***** Given information

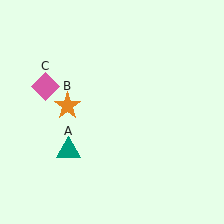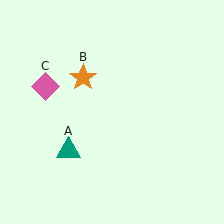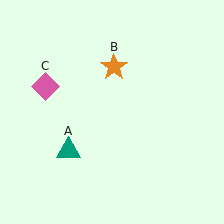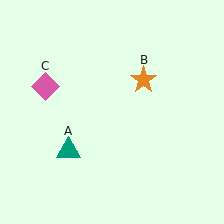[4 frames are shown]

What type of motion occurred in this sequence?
The orange star (object B) rotated clockwise around the center of the scene.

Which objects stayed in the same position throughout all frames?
Teal triangle (object A) and pink diamond (object C) remained stationary.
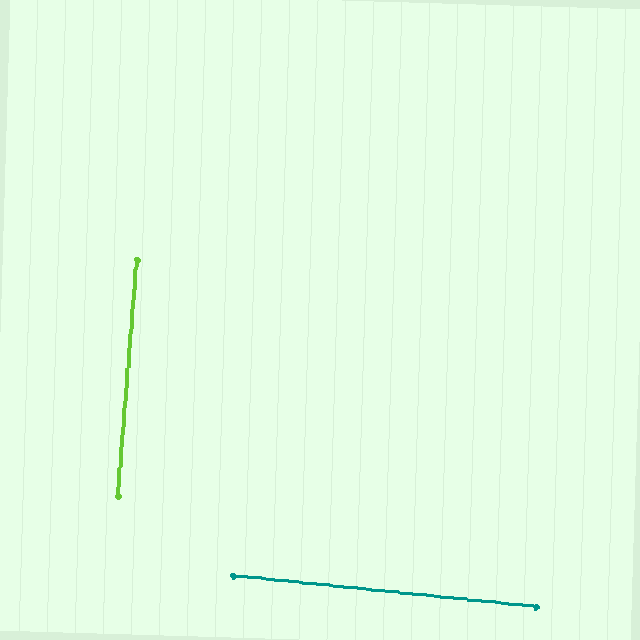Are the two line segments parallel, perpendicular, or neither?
Perpendicular — they meet at approximately 89°.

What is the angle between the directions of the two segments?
Approximately 89 degrees.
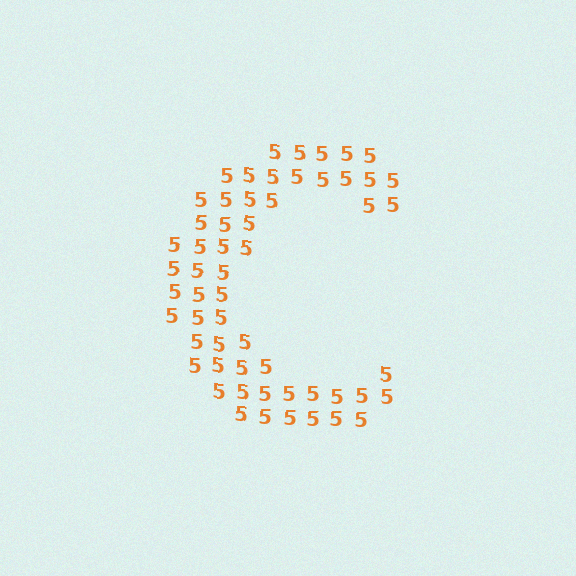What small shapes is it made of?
It is made of small digit 5's.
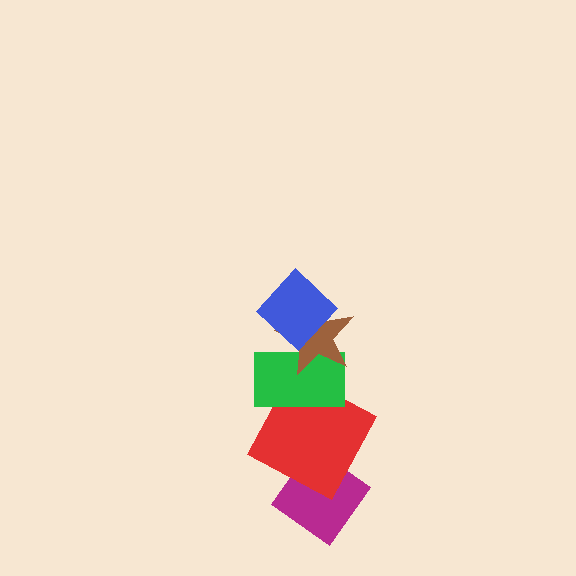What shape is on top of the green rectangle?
The brown star is on top of the green rectangle.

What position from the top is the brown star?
The brown star is 2nd from the top.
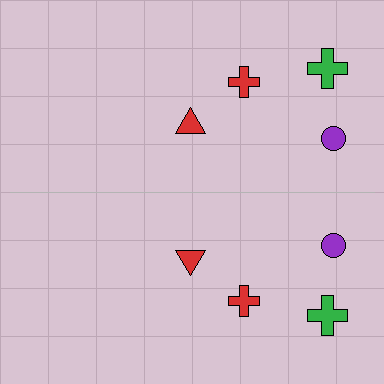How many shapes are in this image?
There are 8 shapes in this image.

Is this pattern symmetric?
Yes, this pattern has bilateral (reflection) symmetry.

**********

### What to produce:
Copy exactly the lines from the one containing "Which objects stayed" through the last line of the records above, including both, and omit every picture.

### Solution:
Which objects stayed in the same position throughout all frames?
Teal triangle (object A) and pink diamond (object C) remained stationary.
Are the two line segments parallel, perpendicular, or neither?
Perpendicular — they meet at approximately 89°.

What is the angle between the directions of the two segments?
Approximately 89 degrees.
What small shapes is it made of?
It is made of small digit 5's.
What shape is on top of the green rectangle?
The brown star is on top of the green rectangle.

What position from the top is the brown star?
The brown star is 2nd from the top.
How many shapes are in this image?
There are 8 shapes in this image.

Is this pattern symmetric?
Yes, this pattern has bilateral (reflection) symmetry.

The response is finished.